start INPUT DATA

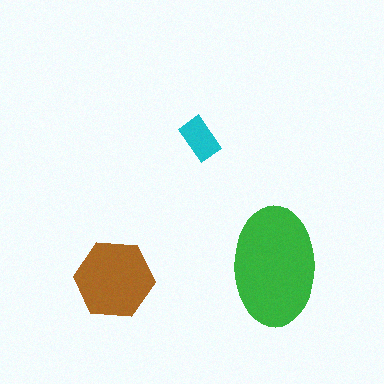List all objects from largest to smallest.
The green ellipse, the brown hexagon, the cyan rectangle.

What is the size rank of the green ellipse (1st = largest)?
1st.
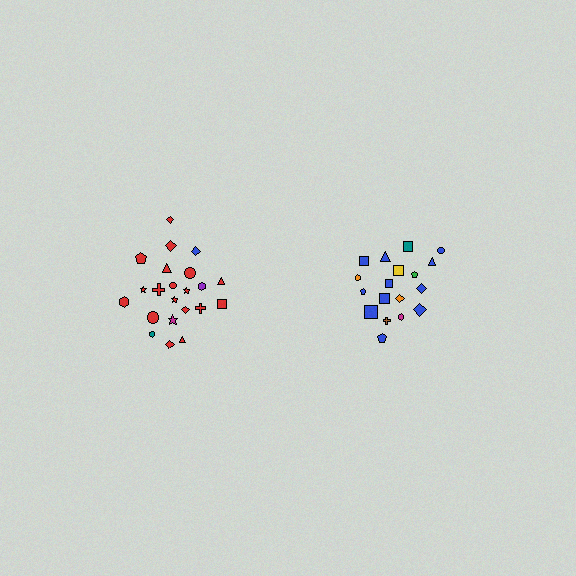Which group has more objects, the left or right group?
The left group.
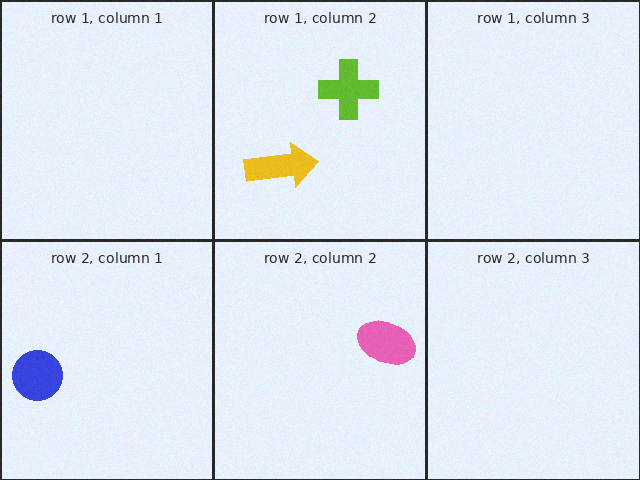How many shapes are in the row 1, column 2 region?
2.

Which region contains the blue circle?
The row 2, column 1 region.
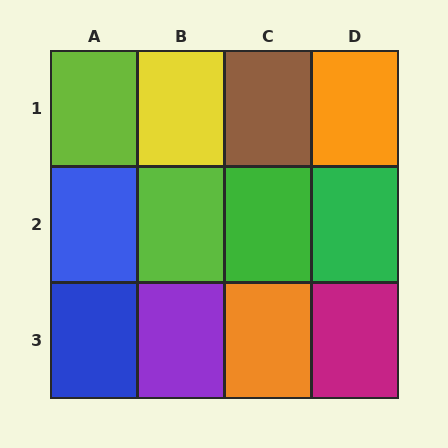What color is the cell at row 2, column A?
Blue.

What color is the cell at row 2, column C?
Green.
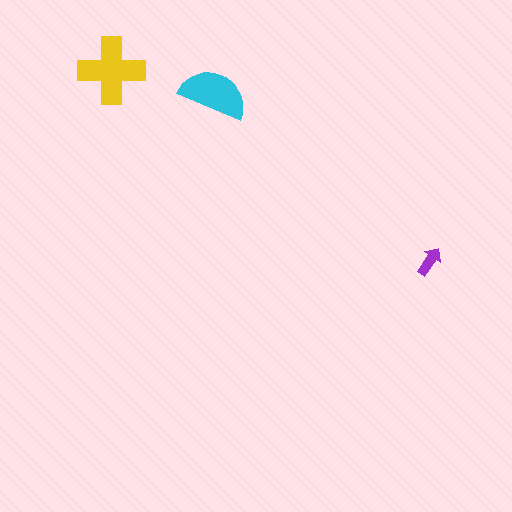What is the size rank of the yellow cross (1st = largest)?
1st.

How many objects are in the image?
There are 3 objects in the image.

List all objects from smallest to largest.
The purple arrow, the cyan semicircle, the yellow cross.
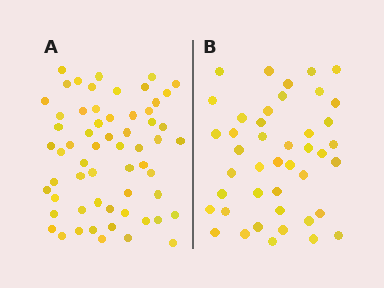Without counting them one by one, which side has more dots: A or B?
Region A (the left region) has more dots.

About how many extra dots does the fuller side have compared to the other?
Region A has approximately 15 more dots than region B.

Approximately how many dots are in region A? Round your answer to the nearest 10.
About 60 dots.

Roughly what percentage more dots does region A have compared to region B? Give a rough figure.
About 40% more.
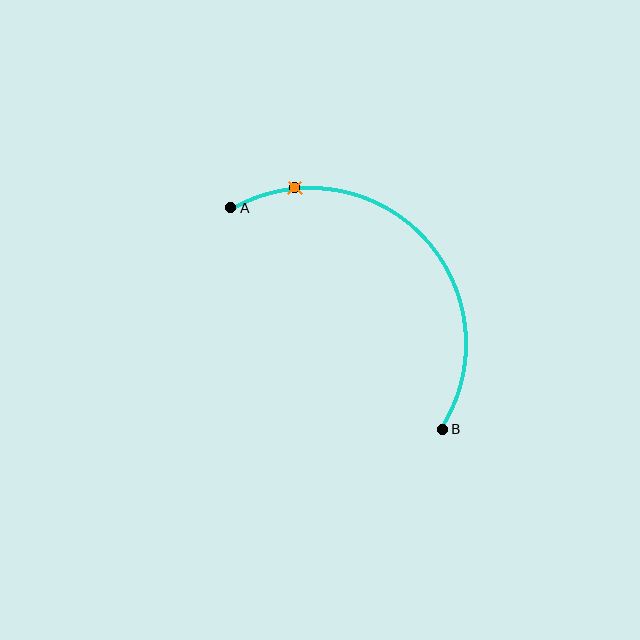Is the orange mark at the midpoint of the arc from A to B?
No. The orange mark lies on the arc but is closer to endpoint A. The arc midpoint would be at the point on the curve equidistant along the arc from both A and B.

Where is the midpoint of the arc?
The arc midpoint is the point on the curve farthest from the straight line joining A and B. It sits above and to the right of that line.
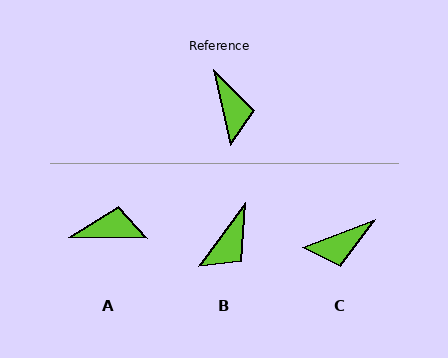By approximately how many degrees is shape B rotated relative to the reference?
Approximately 49 degrees clockwise.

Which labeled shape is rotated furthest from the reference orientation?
C, about 82 degrees away.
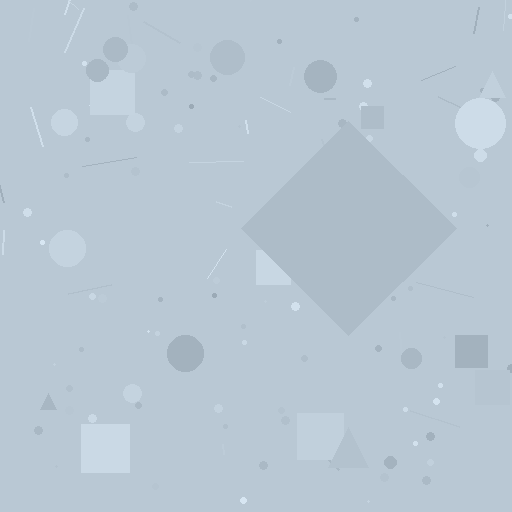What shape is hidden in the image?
A diamond is hidden in the image.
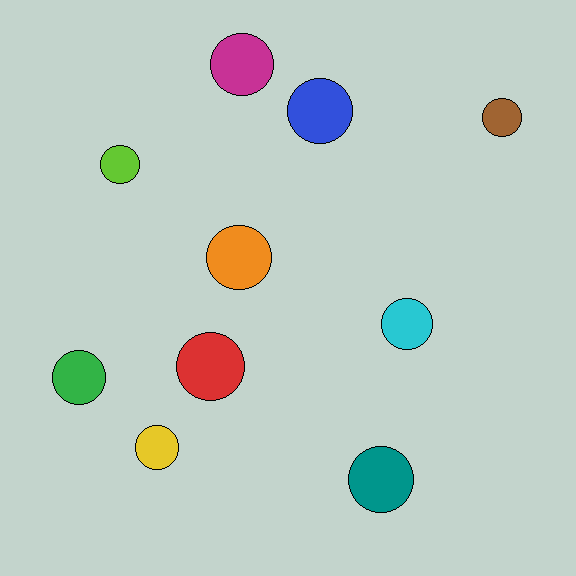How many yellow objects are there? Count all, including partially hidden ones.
There is 1 yellow object.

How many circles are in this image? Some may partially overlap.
There are 10 circles.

end INPUT DATA

- [SHORT TASK] Transcribe the material exactly, keeping every word and none of the pictures.

- [ANSWER BELOW]
List all objects from largest to smallest.
The green ellipse, the brown hexagon, the cyan rectangle.

What is the size rank of the green ellipse (1st = largest)?
1st.
Which group has more objects, the left or right group?
The left group.
How many shapes are in the row 1, column 2 region?
2.

Which region contains the blue circle?
The row 2, column 1 region.
What color is the cell at row 2, column A?
Blue.

What color is the cell at row 2, column C?
Green.
What is the size rank of the yellow cross (1st = largest)?
1st.

How many objects are in the image?
There are 3 objects in the image.

List all objects from smallest to largest.
The purple arrow, the cyan semicircle, the yellow cross.
Without counting them one by one, which side has more dots: A or B?
Region A (the left region) has more dots.

About how many extra dots does the fuller side have compared to the other?
Region A has approximately 15 more dots than region B.

Approximately how many dots are in region A? Round your answer to the nearest 10.
About 60 dots.

Roughly what percentage more dots does region A have compared to region B? Give a rough figure.
About 40% more.
Is the orange mark at the midpoint of the arc from A to B?
No. The orange mark lies on the arc but is closer to endpoint A. The arc midpoint would be at the point on the curve equidistant along the arc from both A and B.

Where is the midpoint of the arc?
The arc midpoint is the point on the curve farthest from the straight line joining A and B. It sits above and to the right of that line.
By approximately how many degrees is shape B rotated relative to the reference?
Approximately 49 degrees clockwise.

Which labeled shape is rotated furthest from the reference orientation?
C, about 82 degrees away.
What shape is hidden in the image?
A diamond is hidden in the image.
How many yellow objects are there? Count all, including partially hidden ones.
There is 1 yellow object.

How many circles are in this image? Some may partially overlap.
There are 10 circles.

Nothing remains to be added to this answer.